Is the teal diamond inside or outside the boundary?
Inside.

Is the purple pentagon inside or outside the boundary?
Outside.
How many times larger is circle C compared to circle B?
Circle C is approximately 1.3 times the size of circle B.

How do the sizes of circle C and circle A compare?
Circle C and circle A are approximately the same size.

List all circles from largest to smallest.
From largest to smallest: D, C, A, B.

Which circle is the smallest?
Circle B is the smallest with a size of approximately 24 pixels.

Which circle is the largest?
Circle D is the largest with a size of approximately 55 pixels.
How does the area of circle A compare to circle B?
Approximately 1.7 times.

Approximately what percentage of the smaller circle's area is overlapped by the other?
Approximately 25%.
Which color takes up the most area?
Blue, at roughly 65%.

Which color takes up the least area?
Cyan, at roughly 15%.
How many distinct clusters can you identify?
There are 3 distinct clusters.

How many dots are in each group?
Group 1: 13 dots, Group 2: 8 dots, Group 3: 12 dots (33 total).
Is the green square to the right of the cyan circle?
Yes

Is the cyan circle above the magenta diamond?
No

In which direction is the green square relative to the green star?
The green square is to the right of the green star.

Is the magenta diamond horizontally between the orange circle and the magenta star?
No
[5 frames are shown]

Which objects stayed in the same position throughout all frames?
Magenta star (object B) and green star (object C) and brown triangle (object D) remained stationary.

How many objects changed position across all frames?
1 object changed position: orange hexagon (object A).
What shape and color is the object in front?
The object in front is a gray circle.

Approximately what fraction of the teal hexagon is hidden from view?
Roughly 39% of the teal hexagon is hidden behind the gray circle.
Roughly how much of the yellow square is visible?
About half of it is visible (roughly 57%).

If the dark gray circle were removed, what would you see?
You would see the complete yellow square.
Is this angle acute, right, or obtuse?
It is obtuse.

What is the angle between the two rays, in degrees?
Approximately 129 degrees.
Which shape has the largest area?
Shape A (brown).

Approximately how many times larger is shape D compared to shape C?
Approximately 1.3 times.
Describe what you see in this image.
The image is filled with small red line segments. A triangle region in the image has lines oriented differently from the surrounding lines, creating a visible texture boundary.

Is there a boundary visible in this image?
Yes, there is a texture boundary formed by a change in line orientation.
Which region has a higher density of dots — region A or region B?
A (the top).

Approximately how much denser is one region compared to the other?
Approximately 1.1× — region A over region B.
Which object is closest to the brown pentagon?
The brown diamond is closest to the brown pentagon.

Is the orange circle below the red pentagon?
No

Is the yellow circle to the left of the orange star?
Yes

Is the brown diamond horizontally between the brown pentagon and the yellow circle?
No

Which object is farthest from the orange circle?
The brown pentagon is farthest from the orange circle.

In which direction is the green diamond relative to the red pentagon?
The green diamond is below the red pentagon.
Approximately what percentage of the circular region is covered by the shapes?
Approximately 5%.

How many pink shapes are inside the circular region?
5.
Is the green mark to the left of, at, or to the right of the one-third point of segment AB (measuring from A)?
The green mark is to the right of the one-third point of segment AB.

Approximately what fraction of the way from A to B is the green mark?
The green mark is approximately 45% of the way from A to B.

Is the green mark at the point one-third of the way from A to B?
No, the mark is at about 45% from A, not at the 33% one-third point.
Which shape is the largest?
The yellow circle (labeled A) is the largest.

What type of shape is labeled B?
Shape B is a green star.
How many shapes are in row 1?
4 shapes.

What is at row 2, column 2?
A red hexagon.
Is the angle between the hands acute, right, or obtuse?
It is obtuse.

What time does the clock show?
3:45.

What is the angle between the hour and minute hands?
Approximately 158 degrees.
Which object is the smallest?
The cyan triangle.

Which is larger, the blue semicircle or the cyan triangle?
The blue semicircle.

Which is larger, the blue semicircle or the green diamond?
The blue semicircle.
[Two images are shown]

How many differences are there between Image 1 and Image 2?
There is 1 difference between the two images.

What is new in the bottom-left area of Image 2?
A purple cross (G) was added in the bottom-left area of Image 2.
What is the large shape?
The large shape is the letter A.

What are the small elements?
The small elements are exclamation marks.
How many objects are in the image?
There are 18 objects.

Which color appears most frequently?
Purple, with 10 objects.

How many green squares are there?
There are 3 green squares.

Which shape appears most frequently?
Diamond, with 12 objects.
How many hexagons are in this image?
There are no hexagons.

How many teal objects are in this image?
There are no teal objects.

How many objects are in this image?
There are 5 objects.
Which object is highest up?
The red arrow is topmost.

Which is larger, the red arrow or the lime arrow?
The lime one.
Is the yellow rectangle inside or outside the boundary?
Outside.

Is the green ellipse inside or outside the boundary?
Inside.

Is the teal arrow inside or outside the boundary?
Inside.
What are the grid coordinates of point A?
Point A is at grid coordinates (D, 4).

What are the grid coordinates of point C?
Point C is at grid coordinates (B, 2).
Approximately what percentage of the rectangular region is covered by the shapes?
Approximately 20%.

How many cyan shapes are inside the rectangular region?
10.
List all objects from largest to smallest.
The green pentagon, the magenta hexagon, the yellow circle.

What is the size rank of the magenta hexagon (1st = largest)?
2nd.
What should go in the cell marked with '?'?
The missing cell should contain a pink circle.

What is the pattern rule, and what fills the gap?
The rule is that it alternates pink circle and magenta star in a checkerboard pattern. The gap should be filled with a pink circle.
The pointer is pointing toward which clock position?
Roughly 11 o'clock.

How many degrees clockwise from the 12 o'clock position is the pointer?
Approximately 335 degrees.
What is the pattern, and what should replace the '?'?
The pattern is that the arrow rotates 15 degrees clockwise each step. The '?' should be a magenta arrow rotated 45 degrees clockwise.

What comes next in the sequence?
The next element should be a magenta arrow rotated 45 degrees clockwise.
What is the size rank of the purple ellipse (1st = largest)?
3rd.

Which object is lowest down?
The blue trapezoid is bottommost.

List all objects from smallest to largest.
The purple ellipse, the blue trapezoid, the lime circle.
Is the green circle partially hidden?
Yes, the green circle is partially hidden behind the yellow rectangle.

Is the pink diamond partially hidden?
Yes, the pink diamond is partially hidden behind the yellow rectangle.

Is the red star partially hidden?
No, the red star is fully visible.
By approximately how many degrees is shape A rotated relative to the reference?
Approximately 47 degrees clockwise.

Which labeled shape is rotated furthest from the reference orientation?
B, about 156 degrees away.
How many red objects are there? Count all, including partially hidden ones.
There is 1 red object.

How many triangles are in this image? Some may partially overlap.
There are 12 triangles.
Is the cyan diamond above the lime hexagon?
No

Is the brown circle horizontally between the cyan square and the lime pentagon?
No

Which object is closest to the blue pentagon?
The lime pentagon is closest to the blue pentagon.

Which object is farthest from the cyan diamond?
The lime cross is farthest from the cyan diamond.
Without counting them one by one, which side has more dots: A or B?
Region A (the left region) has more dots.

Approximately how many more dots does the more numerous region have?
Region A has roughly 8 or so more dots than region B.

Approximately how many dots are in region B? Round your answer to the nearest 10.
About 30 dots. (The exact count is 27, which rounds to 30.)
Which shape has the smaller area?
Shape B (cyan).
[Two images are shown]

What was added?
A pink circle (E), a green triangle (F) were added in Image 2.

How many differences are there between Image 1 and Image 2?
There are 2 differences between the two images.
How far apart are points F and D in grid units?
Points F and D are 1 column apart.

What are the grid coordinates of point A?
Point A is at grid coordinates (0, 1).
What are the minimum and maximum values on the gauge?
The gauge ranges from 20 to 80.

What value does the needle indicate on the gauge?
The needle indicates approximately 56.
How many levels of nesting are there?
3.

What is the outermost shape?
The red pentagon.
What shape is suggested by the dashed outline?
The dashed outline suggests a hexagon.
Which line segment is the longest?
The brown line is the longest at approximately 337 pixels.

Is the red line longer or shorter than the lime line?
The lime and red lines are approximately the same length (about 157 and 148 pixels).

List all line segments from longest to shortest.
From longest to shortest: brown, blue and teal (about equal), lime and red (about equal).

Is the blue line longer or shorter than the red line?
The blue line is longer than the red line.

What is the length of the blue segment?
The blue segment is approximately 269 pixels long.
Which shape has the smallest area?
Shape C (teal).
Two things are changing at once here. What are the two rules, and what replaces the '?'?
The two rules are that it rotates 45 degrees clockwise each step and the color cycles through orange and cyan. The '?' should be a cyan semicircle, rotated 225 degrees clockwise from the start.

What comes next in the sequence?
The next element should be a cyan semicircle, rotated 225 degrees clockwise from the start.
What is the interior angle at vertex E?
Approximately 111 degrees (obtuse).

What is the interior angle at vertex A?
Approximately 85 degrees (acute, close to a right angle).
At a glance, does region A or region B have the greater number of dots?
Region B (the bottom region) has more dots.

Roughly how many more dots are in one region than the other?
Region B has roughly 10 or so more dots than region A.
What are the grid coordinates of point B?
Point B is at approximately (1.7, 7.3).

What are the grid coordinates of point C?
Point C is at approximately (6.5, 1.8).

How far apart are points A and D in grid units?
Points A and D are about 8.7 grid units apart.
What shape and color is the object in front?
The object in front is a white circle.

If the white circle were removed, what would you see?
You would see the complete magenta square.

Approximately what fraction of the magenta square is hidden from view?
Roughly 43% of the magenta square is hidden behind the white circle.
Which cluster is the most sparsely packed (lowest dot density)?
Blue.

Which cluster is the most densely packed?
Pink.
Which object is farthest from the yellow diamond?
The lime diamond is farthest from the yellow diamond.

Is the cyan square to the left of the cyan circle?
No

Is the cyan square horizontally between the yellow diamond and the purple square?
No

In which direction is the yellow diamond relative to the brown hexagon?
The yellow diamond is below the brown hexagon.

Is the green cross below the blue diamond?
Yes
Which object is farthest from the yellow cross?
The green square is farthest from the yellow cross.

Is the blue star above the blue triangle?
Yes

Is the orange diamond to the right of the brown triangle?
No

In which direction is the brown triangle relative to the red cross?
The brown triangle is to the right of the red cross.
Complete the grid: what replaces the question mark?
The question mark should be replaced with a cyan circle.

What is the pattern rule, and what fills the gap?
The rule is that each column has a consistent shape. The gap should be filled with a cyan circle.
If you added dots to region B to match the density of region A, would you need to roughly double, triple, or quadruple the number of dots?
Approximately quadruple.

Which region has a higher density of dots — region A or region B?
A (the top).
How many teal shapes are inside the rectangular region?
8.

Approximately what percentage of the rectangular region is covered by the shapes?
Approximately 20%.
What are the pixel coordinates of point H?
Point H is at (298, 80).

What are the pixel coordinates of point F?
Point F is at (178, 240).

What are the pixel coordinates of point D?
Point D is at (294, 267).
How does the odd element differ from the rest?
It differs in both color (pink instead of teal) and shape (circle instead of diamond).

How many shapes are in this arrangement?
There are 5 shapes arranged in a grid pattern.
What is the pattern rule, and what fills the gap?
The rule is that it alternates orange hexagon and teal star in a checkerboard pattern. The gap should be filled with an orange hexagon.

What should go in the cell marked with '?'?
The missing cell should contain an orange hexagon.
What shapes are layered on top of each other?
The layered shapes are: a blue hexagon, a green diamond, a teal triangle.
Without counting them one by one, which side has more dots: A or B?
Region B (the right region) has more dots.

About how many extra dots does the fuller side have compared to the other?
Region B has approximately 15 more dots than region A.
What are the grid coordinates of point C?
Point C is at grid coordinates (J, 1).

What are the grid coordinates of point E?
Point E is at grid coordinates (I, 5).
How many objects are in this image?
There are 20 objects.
....
▸ **Task brief**:
Starting at the line that contains "If you added", quote each remaining line of the entries above, unchanged.

▸ **Written solution**:
If you added dots to region B to match the density of region A, would you need to roughly double, triple, or quadruple the number of dots?
Approximately quadruple.

Which region has a higher density of dots — region A or region B?
A (the top).
How many teal shapes are inside the rectangular region?
8.

Approximately what percentage of the rectangular region is covered by the shapes?
Approximately 20%.
What are the pixel coordinates of point H?
Point H is at (298, 80).

What are the pixel coordinates of point F?
Point F is at (178, 240).

What are the pixel coordinates of point D?
Point D is at (294, 267).
How does the odd element differ from the rest?
It differs in both color (pink instead of teal) and shape (circle instead of diamond).

How many shapes are in this arrangement?
There are 5 shapes arranged in a grid pattern.
What is the pattern rule, and what fills the gap?
The rule is that it alternates orange hexagon and teal star in a checkerboard pattern. The gap should be filled with an orange hexagon.

What should go in the cell marked with '?'?
The missing cell should contain an orange hexagon.
What shapes are layered on top of each other?
The layered shapes are: a blue hexagon, a green diamond, a teal triangle.
Without counting them one by one, which side has more dots: A or B?
Region B (the right region) has more dots.

About how many extra dots does the fuller side have compared to the other?
Region B has approximately 15 more dots than region A.
What are the grid coordinates of point C?
Point C is at grid coordinates (J, 1).

What are the grid coordinates of point E?
Point E is at grid coordinates (I, 5).
How many objects are in this image?
There are 20 objects.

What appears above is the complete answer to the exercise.